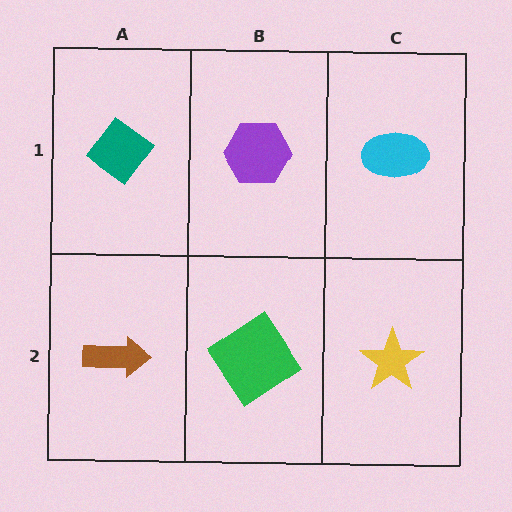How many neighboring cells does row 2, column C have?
2.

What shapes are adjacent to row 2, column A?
A teal diamond (row 1, column A), a green diamond (row 2, column B).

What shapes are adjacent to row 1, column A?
A brown arrow (row 2, column A), a purple hexagon (row 1, column B).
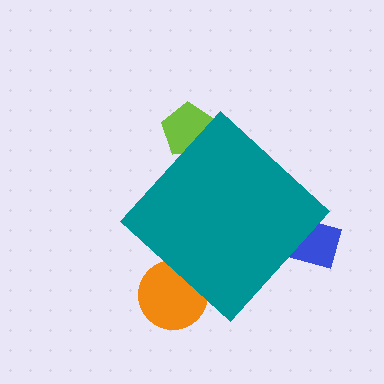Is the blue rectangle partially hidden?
Yes, the blue rectangle is partially hidden behind the teal diamond.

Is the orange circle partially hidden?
Yes, the orange circle is partially hidden behind the teal diamond.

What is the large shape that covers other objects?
A teal diamond.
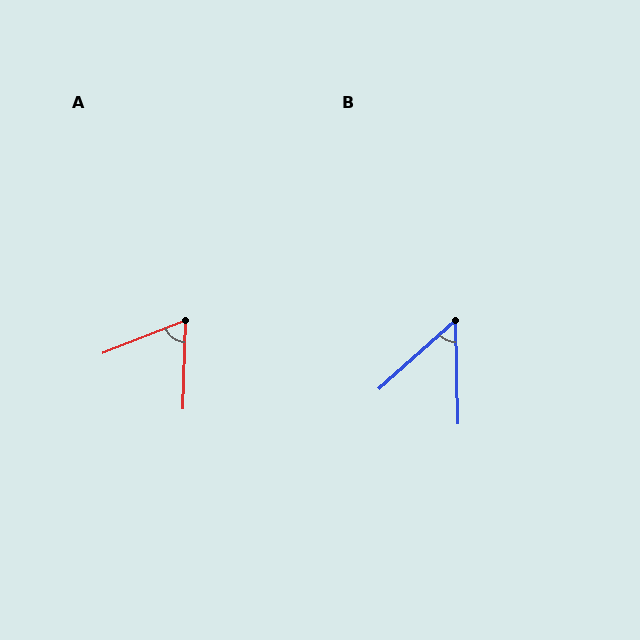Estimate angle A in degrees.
Approximately 67 degrees.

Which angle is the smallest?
B, at approximately 50 degrees.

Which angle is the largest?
A, at approximately 67 degrees.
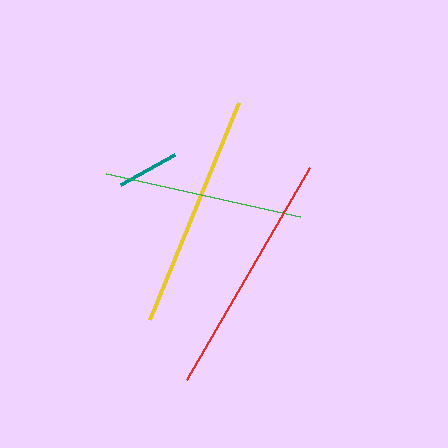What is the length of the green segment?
The green segment is approximately 199 pixels long.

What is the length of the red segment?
The red segment is approximately 245 pixels long.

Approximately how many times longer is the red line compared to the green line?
The red line is approximately 1.2 times the length of the green line.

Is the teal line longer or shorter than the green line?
The green line is longer than the teal line.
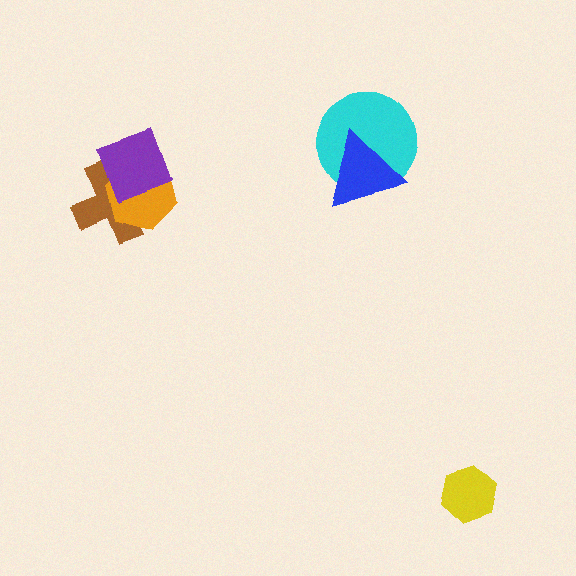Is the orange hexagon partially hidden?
Yes, it is partially covered by another shape.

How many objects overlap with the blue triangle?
1 object overlaps with the blue triangle.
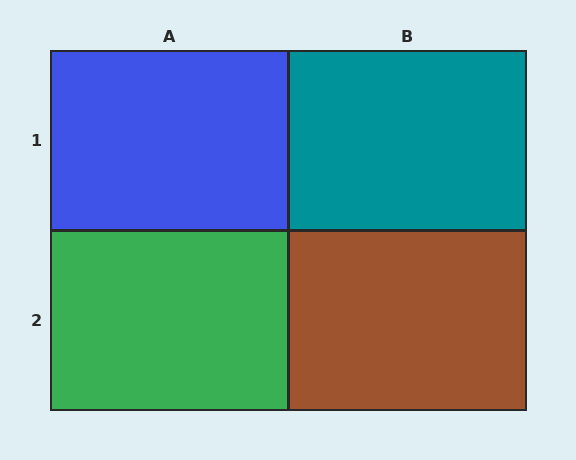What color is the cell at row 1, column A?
Blue.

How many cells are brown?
1 cell is brown.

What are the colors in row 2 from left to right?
Green, brown.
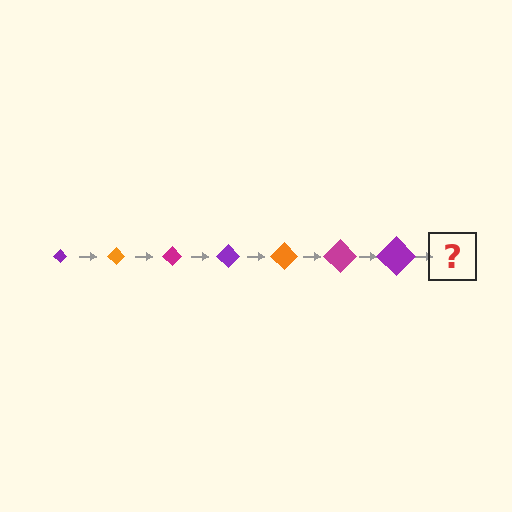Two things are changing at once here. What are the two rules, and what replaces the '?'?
The two rules are that the diamond grows larger each step and the color cycles through purple, orange, and magenta. The '?' should be an orange diamond, larger than the previous one.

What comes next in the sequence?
The next element should be an orange diamond, larger than the previous one.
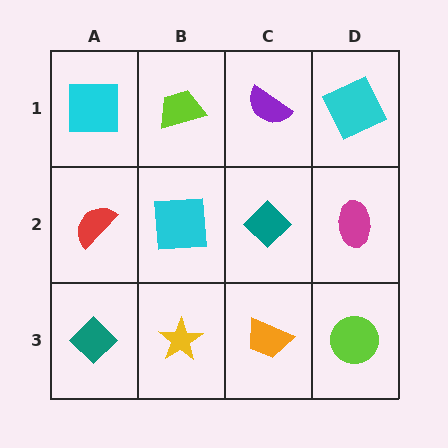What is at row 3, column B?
A yellow star.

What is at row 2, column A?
A red semicircle.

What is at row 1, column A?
A cyan square.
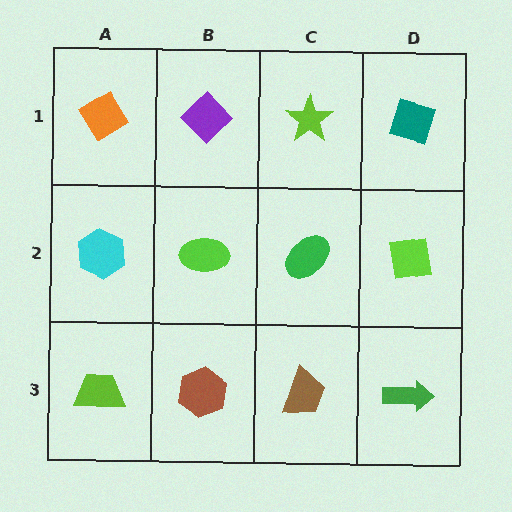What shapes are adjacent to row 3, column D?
A lime square (row 2, column D), a brown trapezoid (row 3, column C).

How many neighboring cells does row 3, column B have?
3.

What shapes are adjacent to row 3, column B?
A lime ellipse (row 2, column B), a lime trapezoid (row 3, column A), a brown trapezoid (row 3, column C).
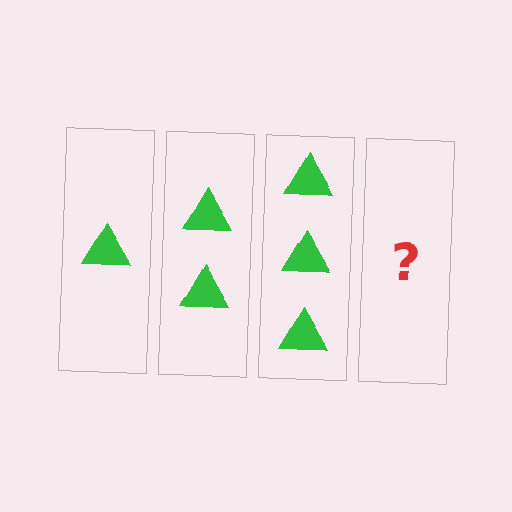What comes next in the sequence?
The next element should be 4 triangles.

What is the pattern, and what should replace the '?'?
The pattern is that each step adds one more triangle. The '?' should be 4 triangles.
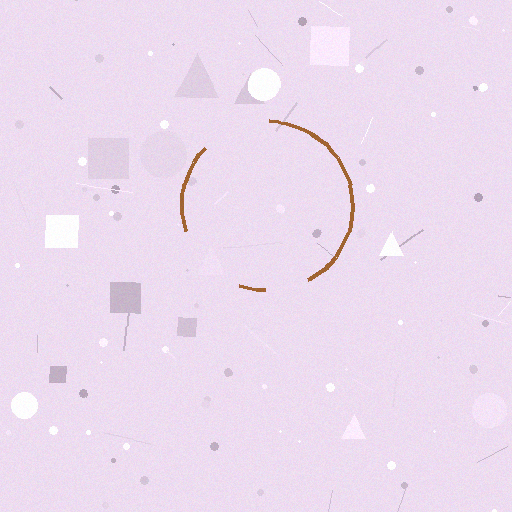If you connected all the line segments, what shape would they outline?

================================

Could you output all of the entries above exactly? Leave the pictures out.

How many neighboring cells does row 2, column C have?
2.

What shapes are adjacent to row 2, column A?
A teal diamond (row 1, column A), a green diamond (row 2, column B).

What shapes are adjacent to row 1, column A?
A brown arrow (row 2, column A), a purple hexagon (row 1, column B).
Is the blue rectangle partially hidden?
Yes, the blue rectangle is partially hidden behind the teal diamond.

Is the orange circle partially hidden?
Yes, the orange circle is partially hidden behind the teal diamond.

What is the large shape that covers other objects?
A teal diamond.
Estimate angle A in degrees.
Approximately 67 degrees.

Which angle is the smallest?
B, at approximately 50 degrees.

Which angle is the largest?
A, at approximately 67 degrees.
What is the length of the green segment?
The green segment is approximately 199 pixels long.

What is the length of the red segment?
The red segment is approximately 245 pixels long.

Approximately how many times longer is the red line compared to the green line?
The red line is approximately 1.2 times the length of the green line.

Is the teal line longer or shorter than the green line?
The green line is longer than the teal line.
Is the orange hexagon partially hidden?
Yes, it is partially covered by another shape.

How many objects overlap with the blue triangle?
1 object overlaps with the blue triangle.
What color is the cell at row 1, column A?
Blue.

How many cells are brown?
1 cell is brown.

What are the colors in row 2 from left to right?
Green, brown.
Two things are changing at once here. What are the two rules, and what replaces the '?'?
The two rules are that the diamond grows larger each step and the color cycles through purple, orange, and magenta. The '?' should be an orange diamond, larger than the previous one.

What comes next in the sequence?
The next element should be an orange diamond, larger than the previous one.
What is at row 3, column B?
A yellow star.

What is at row 2, column A?
A red semicircle.

What is at row 1, column A?
A cyan square.
What shapes are adjacent to row 3, column D?
A lime square (row 2, column D), a brown trapezoid (row 3, column C).

How many neighboring cells does row 3, column B have?
3.

What shapes are adjacent to row 3, column B?
A lime ellipse (row 2, column B), a lime trapezoid (row 3, column A), a brown trapezoid (row 3, column C).
What comes next in the sequence?
The next element should be 4 triangles.

What is the pattern, and what should replace the '?'?
The pattern is that each step adds one more triangle. The '?' should be 4 triangles.
If you connected all the line segments, what shape would they outline?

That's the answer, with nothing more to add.